_DATA EXCERPTS:_
----------

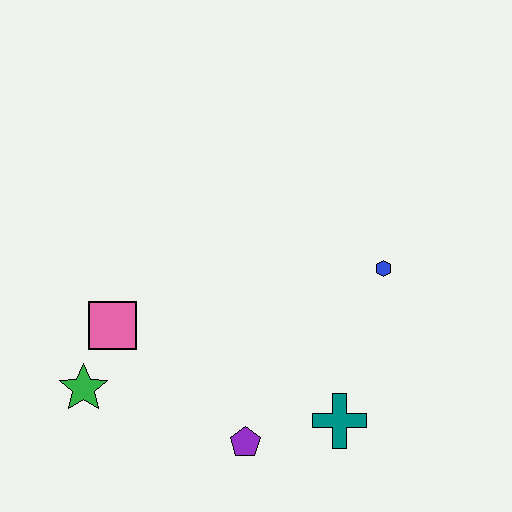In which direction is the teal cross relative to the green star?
The teal cross is to the right of the green star.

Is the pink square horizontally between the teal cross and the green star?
Yes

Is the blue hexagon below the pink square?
No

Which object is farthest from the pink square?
The blue hexagon is farthest from the pink square.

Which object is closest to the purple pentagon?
The teal cross is closest to the purple pentagon.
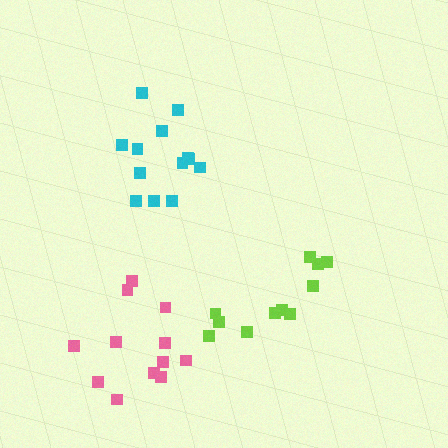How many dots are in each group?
Group 1: 11 dots, Group 2: 13 dots, Group 3: 12 dots (36 total).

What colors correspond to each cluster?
The clusters are colored: lime, cyan, pink.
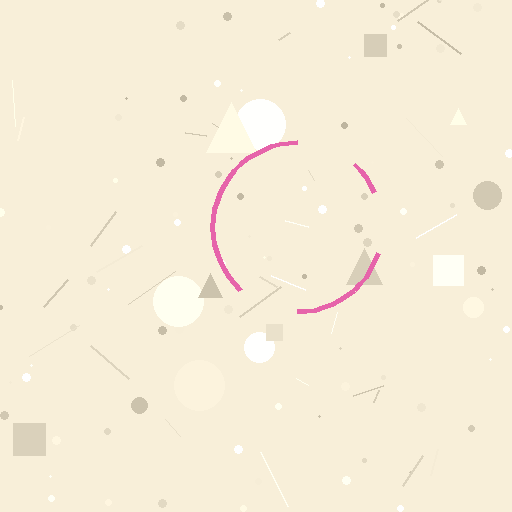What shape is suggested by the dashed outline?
The dashed outline suggests a circle.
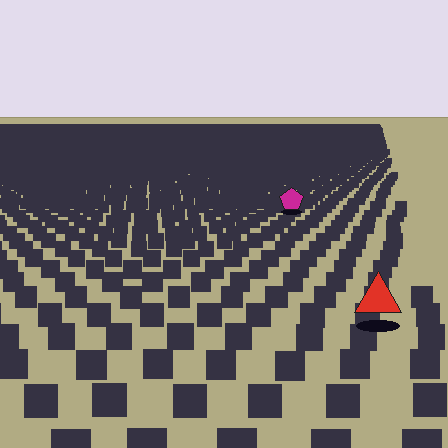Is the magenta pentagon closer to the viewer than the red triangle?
No. The red triangle is closer — you can tell from the texture gradient: the ground texture is coarser near it.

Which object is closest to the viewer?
The red triangle is closest. The texture marks near it are larger and more spread out.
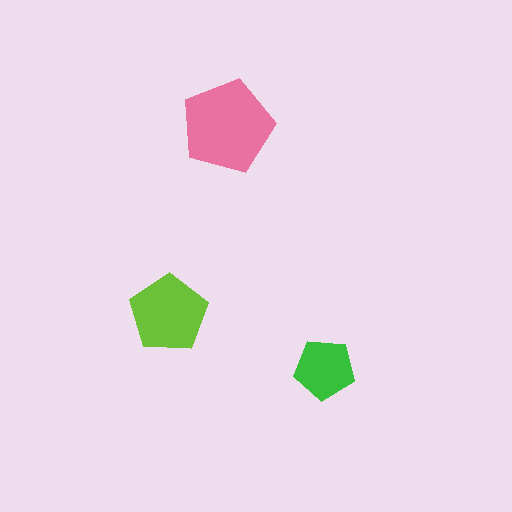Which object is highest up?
The pink pentagon is topmost.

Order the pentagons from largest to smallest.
the pink one, the lime one, the green one.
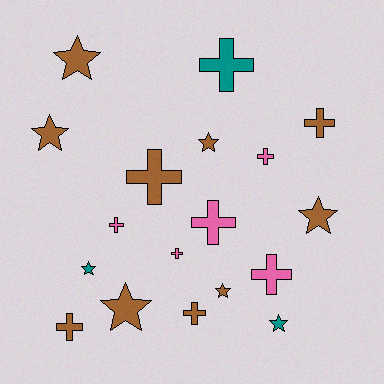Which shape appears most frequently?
Cross, with 10 objects.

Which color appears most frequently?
Brown, with 10 objects.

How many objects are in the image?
There are 18 objects.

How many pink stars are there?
There are no pink stars.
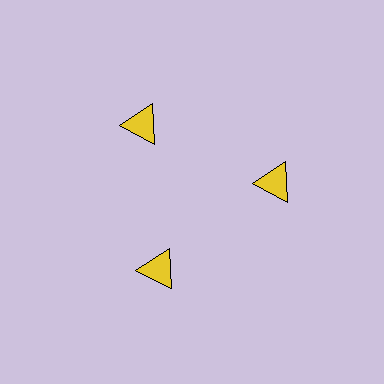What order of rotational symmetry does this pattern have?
This pattern has 3-fold rotational symmetry.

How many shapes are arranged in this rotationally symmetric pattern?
There are 3 shapes, arranged in 3 groups of 1.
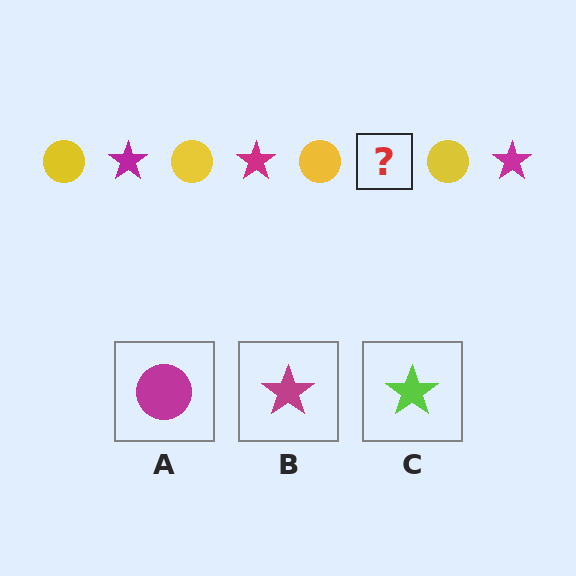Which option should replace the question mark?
Option B.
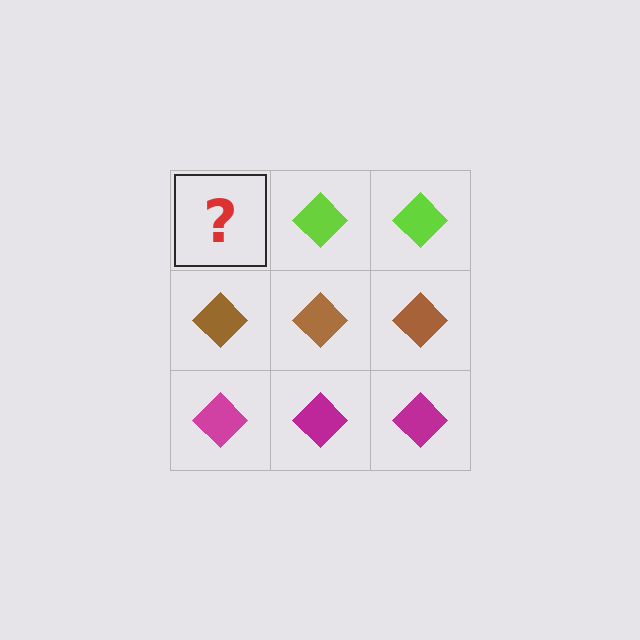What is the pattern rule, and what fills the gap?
The rule is that each row has a consistent color. The gap should be filled with a lime diamond.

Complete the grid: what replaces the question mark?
The question mark should be replaced with a lime diamond.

----------

_TASK OBJECTIVE:_
Repeat exactly the lines above, from the line containing "Order the pentagons from largest to smallest." through the last line of the records, inclusive; omit any pictures.

_CORRECT OUTPUT:_
Order the pentagons from largest to smallest.
the pink one, the lime one, the green one.
Which shape appears most frequently?
Cross, with 10 objects.

Which color appears most frequently?
Brown, with 10 objects.

How many objects are in the image?
There are 18 objects.

How many pink stars are there?
There are no pink stars.
What order of rotational symmetry does this pattern have?
This pattern has 3-fold rotational symmetry.

How many shapes are arranged in this rotationally symmetric pattern?
There are 3 shapes, arranged in 3 groups of 1.
Which option should replace the question mark?
Option B.
What is the pattern rule, and what fills the gap?
The rule is that each row has a consistent color. The gap should be filled with a lime diamond.

Complete the grid: what replaces the question mark?
The question mark should be replaced with a lime diamond.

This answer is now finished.